*** Source data ***
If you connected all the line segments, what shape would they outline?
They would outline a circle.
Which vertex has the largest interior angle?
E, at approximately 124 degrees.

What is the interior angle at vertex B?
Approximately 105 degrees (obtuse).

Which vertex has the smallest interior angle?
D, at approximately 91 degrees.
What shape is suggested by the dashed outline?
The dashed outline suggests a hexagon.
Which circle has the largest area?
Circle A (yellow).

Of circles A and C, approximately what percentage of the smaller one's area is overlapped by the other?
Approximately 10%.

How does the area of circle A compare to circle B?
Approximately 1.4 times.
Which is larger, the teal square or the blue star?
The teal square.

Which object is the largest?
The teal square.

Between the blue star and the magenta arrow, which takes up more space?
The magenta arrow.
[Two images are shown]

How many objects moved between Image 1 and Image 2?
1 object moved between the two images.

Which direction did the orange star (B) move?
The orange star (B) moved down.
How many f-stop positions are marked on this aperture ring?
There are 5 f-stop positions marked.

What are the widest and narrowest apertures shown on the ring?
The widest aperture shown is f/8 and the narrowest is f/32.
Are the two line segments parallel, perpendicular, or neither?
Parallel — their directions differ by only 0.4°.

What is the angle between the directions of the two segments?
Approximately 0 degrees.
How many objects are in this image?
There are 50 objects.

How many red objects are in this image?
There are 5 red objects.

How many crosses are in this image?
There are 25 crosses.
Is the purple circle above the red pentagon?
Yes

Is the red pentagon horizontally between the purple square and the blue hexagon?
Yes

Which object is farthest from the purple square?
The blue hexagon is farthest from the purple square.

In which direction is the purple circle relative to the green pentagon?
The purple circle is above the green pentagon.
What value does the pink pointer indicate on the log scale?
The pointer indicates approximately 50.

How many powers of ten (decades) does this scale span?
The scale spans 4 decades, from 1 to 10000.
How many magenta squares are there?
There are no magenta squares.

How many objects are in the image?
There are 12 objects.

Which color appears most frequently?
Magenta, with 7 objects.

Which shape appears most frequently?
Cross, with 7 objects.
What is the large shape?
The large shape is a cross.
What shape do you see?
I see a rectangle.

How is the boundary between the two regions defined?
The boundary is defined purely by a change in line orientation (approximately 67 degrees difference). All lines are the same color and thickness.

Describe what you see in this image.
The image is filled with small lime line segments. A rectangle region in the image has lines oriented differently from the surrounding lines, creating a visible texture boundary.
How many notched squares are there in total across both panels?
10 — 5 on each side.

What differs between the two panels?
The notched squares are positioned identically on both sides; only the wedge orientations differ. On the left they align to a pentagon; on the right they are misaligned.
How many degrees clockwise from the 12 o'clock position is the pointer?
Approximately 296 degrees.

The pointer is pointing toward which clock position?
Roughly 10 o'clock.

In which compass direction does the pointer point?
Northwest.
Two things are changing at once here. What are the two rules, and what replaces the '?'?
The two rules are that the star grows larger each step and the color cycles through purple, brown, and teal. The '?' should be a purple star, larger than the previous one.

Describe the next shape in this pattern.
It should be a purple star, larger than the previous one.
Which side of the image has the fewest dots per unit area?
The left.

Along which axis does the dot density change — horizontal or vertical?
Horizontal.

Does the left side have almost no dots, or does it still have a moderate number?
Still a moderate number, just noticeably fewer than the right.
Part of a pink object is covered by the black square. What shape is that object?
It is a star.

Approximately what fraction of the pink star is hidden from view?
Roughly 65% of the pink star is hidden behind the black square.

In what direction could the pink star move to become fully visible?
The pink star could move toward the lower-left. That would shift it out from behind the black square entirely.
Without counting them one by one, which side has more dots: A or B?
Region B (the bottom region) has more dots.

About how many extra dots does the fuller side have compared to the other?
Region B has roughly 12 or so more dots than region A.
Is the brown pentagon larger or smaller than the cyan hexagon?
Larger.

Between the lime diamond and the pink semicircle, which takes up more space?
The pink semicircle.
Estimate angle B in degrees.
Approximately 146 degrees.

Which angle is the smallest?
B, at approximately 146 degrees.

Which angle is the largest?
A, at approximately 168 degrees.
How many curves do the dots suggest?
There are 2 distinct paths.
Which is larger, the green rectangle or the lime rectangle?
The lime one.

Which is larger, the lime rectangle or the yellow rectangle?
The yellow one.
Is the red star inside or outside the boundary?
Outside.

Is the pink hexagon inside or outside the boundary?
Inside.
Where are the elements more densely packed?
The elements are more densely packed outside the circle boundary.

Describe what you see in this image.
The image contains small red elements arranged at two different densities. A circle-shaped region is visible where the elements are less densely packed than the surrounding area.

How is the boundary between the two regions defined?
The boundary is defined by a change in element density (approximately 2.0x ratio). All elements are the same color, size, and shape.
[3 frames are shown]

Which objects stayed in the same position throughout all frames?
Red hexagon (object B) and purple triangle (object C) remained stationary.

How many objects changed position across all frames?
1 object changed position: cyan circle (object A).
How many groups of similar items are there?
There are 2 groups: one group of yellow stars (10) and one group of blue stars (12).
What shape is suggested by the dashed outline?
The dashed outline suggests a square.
***
_Given task_:
Please set down each line of the records exactly as given.

_Full solution_:
If you connected all the line segments, what shape would they outline?
They would outline a circle.
Which vertex has the largest interior angle?
E, at approximately 124 degrees.

What is the interior angle at vertex B?
Approximately 105 degrees (obtuse).

Which vertex has the smallest interior angle?
D, at approximately 91 degrees.
What shape is suggested by the dashed outline?
The dashed outline suggests a hexagon.
Which circle has the largest area?
Circle A (yellow).

Of circles A and C, approximately what percentage of the smaller one's area is overlapped by the other?
Approximately 10%.

How does the area of circle A compare to circle B?
Approximately 1.4 times.
Which is larger, the teal square or the blue star?
The teal square.

Which object is the largest?
The teal square.

Between the blue star and the magenta arrow, which takes up more space?
The magenta arrow.
[Two images are shown]

How many objects moved between Image 1 and Image 2?
1 object moved between the two images.

Which direction did the orange star (B) move?
The orange star (B) moved down.
How many f-stop positions are marked on this aperture ring?
There are 5 f-stop positions marked.

What are the widest and narrowest apertures shown on the ring?
The widest aperture shown is f/8 and the narrowest is f/32.
Are the two line segments parallel, perpendicular, or neither?
Parallel — their directions differ by only 0.4°.

What is the angle between the directions of the two segments?
Approximately 0 degrees.
How many objects are in this image?
There are 50 objects.

How many red objects are in this image?
There are 5 red objects.

How many crosses are in this image?
There are 25 crosses.
Is the purple circle above the red pentagon?
Yes

Is the red pentagon horizontally between the purple square and the blue hexagon?
Yes

Which object is farthest from the purple square?
The blue hexagon is farthest from the purple square.

In which direction is the purple circle relative to the green pentagon?
The purple circle is above the green pentagon.
What value does the pink pointer indicate on the log scale?
The pointer indicates approximately 50.

How many powers of ten (decades) does this scale span?
The scale spans 4 decades, from 1 to 10000.
How many magenta squares are there?
There are no magenta squares.

How many objects are in the image?
There are 12 objects.

Which color appears most frequently?
Magenta, with 7 objects.

Which shape appears most frequently?
Cross, with 7 objects.
What is the large shape?
The large shape is a cross.
What shape do you see?
I see a rectangle.

How is the boundary between the two regions defined?
The boundary is defined purely by a change in line orientation (approximately 67 degrees difference). All lines are the same color and thickness.

Describe what you see in this image.
The image is filled with small lime line segments. A rectangle region in the image has lines oriented differently from the surrounding lines, creating a visible texture boundary.
How many notched squares are there in total across both panels?
10 — 5 on each side.

What differs between the two panels?
The notched squares are positioned identically on both sides; only the wedge orientations differ. On the left they align to a pentagon; on the right they are misaligned.
How many degrees clockwise from the 12 o'clock position is the pointer?
Approximately 296 degrees.

The pointer is pointing toward which clock position?
Roughly 10 o'clock.

In which compass direction does the pointer point?
Northwest.
Two things are changing at once here. What are the two rules, and what replaces the '?'?
The two rules are that the star grows larger each step and the color cycles through purple, brown, and teal. The '?' should be a purple star, larger than the previous one.

Describe the next shape in this pattern.
It should be a purple star, larger than the previous one.
Which side of the image has the fewest dots per unit area?
The left.

Along which axis does the dot density change — horizontal or vertical?
Horizontal.

Does the left side have almost no dots, or does it still have a moderate number?
Still a moderate number, just noticeably fewer than the right.
Part of a pink object is covered by the black square. What shape is that object?
It is a star.

Approximately what fraction of the pink star is hidden from view?
Roughly 65% of the pink star is hidden behind the black square.

In what direction could the pink star move to become fully visible?
The pink star could move toward the lower-left. That would shift it out from behind the black square entirely.
Without counting them one by one, which side has more dots: A or B?
Region B (the bottom region) has more dots.

About how many extra dots does the fuller side have compared to the other?
Region B has roughly 12 or so more dots than region A.
Is the brown pentagon larger or smaller than the cyan hexagon?
Larger.

Between the lime diamond and the pink semicircle, which takes up more space?
The pink semicircle.
Estimate angle B in degrees.
Approximately 146 degrees.

Which angle is the smallest?
B, at approximately 146 degrees.

Which angle is the largest?
A, at approximately 168 degrees.
How many curves do the dots suggest?
There are 2 distinct paths.
Which is larger, the green rectangle or the lime rectangle?
The lime one.

Which is larger, the lime rectangle or the yellow rectangle?
The yellow one.
Is the red star inside or outside the boundary?
Outside.

Is the pink hexagon inside or outside the boundary?
Inside.
Where are the elements more densely packed?
The elements are more densely packed outside the circle boundary.

Describe what you see in this image.
The image contains small red elements arranged at two different densities. A circle-shaped region is visible where the elements are less densely packed than the surrounding area.

How is the boundary between the two regions defined?
The boundary is defined by a change in element density (approximately 2.0x ratio). All elements are the same color, size, and shape.
[3 frames are shown]

Which objects stayed in the same position throughout all frames?
Red hexagon (object B) and purple triangle (object C) remained stationary.

How many objects changed position across all frames?
1 object changed position: cyan circle (object A).
How many groups of similar items are there?
There are 2 groups: one group of yellow stars (10) and one group of blue stars (12).
What shape is suggested by the dashed outline?
The dashed outline suggests a square.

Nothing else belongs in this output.